Instruction - Output the material word for word. Leave each picture out.
— begin Records shown —
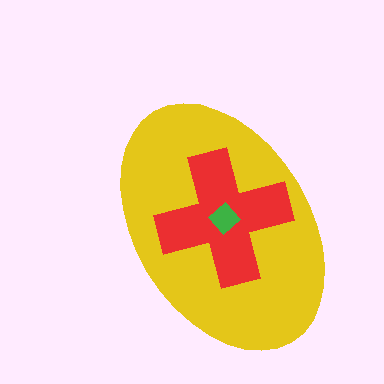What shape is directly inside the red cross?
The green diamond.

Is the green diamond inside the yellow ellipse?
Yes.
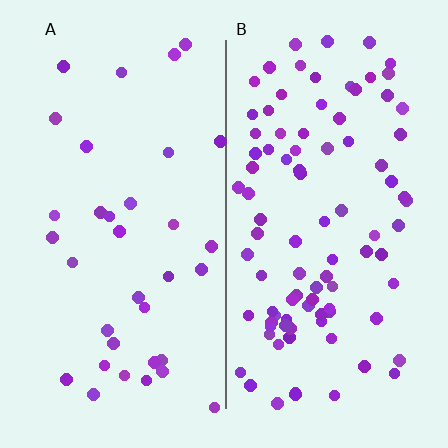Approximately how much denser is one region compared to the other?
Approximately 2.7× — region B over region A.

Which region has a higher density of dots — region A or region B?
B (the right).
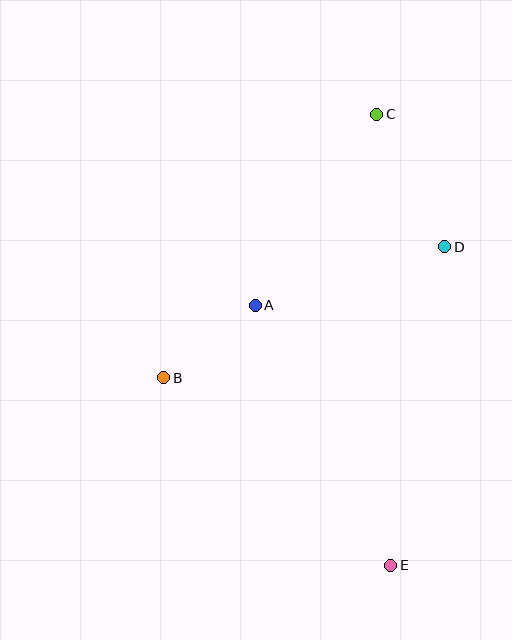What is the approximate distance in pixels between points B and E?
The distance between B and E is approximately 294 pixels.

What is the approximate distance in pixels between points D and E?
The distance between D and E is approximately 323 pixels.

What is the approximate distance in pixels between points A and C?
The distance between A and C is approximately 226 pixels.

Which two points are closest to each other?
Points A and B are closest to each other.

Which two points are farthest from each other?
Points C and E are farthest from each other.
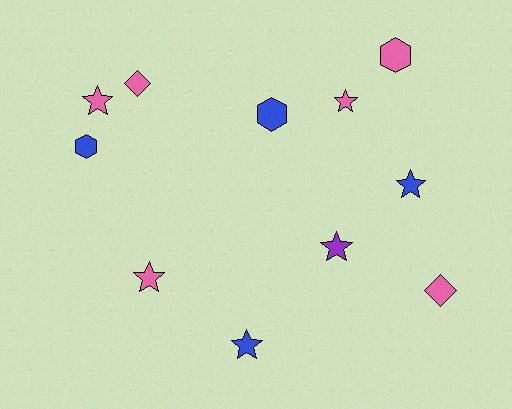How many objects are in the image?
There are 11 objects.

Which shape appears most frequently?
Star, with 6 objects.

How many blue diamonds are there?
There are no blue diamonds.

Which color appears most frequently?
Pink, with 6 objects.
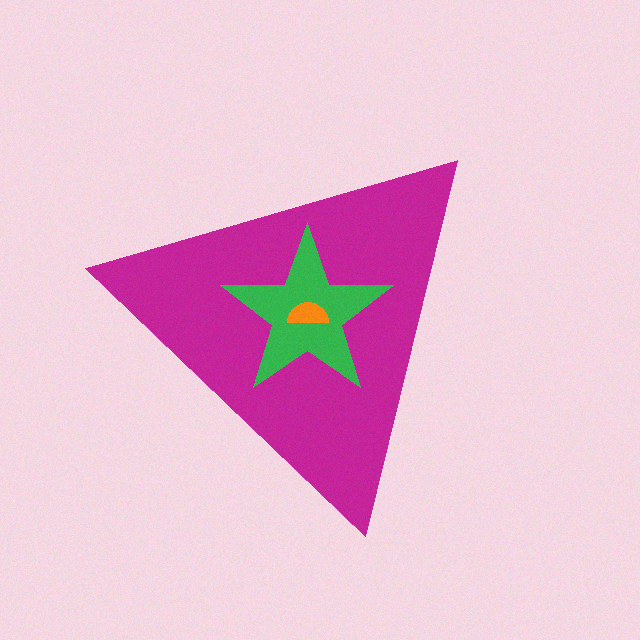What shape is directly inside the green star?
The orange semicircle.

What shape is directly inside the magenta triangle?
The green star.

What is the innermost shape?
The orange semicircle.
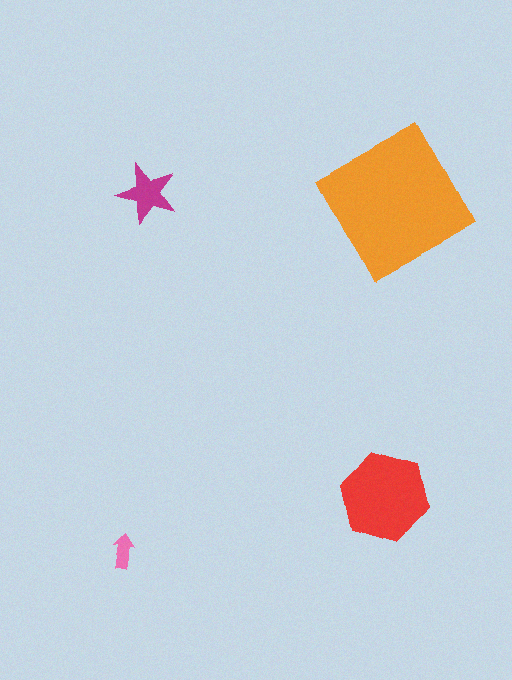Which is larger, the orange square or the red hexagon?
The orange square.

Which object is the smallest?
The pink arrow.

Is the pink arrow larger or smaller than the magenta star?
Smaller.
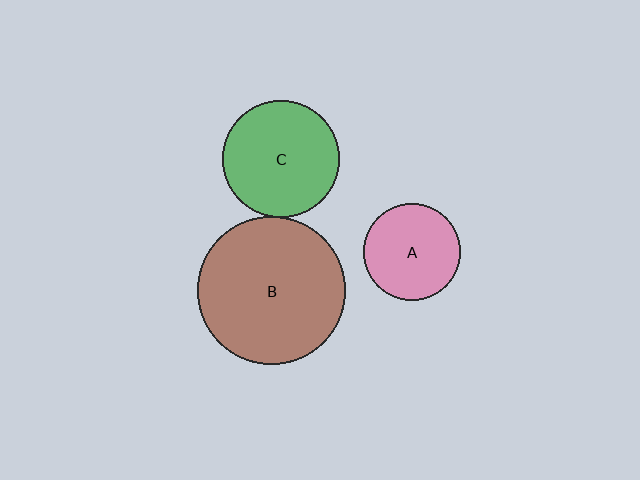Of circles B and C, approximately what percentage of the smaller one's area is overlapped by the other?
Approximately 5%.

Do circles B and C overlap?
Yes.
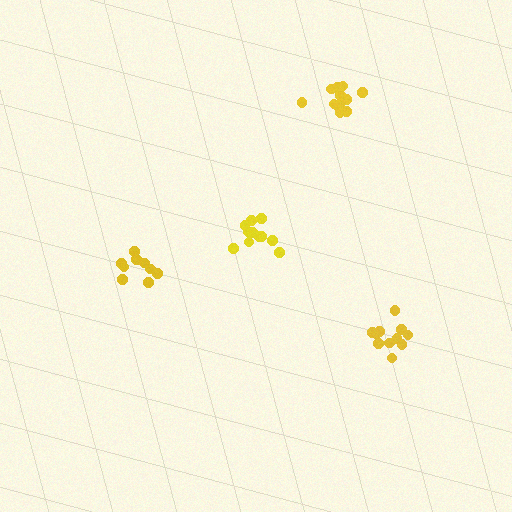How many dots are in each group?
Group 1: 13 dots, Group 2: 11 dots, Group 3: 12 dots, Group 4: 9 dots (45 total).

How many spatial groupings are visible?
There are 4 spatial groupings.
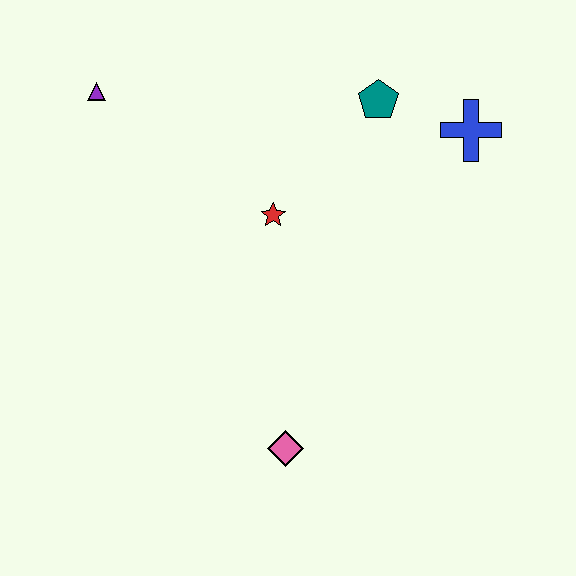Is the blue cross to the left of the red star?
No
— end Records shown —
Final answer -
What shape is directly inside the red cross?
The green diamond.

Is the green diamond inside the yellow ellipse?
Yes.
Approximately how much denser is one region compared to the other?
Approximately 2.7× — region B over region A.

Which region has a higher density of dots — region A or region B?
B (the right).
What is the approximate distance in pixels between points B and E?
The distance between B and E is approximately 294 pixels.

What is the approximate distance in pixels between points D and E?
The distance between D and E is approximately 323 pixels.

What is the approximate distance in pixels between points A and C?
The distance between A and C is approximately 226 pixels.

Which two points are closest to each other?
Points A and B are closest to each other.

Which two points are farthest from each other?
Points C and E are farthest from each other.
How many objects are in the image?
There are 11 objects.

Which shape appears most frequently?
Star, with 6 objects.

How many blue diamonds are there?
There are no blue diamonds.

Which color appears most frequently?
Pink, with 6 objects.
What shape is directly inside the green star?
The orange semicircle.

What shape is directly inside the magenta triangle?
The green star.

What is the innermost shape?
The orange semicircle.
Which is larger, the orange square or the red hexagon?
The orange square.

Which object is the smallest?
The pink arrow.

Is the pink arrow larger or smaller than the magenta star?
Smaller.
Of circles B and C, approximately what percentage of the smaller one's area is overlapped by the other?
Approximately 5%.

Do circles B and C overlap?
Yes.
How many dots are in each group?
Group 1: 13 dots, Group 2: 11 dots, Group 3: 12 dots, Group 4: 9 dots (45 total).

How many spatial groupings are visible?
There are 4 spatial groupings.
Is the blue cross to the left of the red star?
No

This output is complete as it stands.